Objective
Below are some records: retype them all exactly, but not the pictures.

____

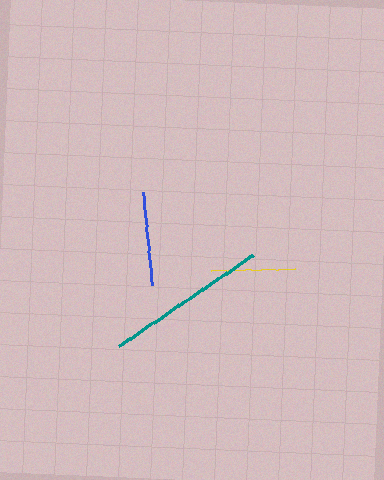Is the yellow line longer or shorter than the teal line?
The teal line is longer than the yellow line.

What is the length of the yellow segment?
The yellow segment is approximately 84 pixels long.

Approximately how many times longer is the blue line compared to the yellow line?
The blue line is approximately 1.1 times the length of the yellow line.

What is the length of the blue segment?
The blue segment is approximately 94 pixels long.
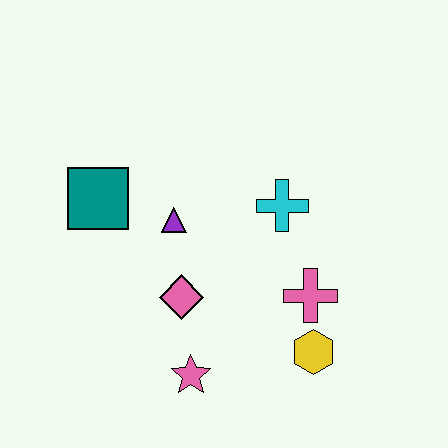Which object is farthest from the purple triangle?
The yellow hexagon is farthest from the purple triangle.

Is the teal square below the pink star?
No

____

Task solution
Is the yellow line longer or shorter than the teal line?
The teal line is longer than the yellow line.

What is the length of the yellow segment?
The yellow segment is approximately 84 pixels long.

Approximately how many times longer is the blue line compared to the yellow line?
The blue line is approximately 1.1 times the length of the yellow line.

What is the length of the blue segment?
The blue segment is approximately 94 pixels long.
Which object is farthest from the purple triangle?
The yellow hexagon is farthest from the purple triangle.

Is the teal square below the pink star?
No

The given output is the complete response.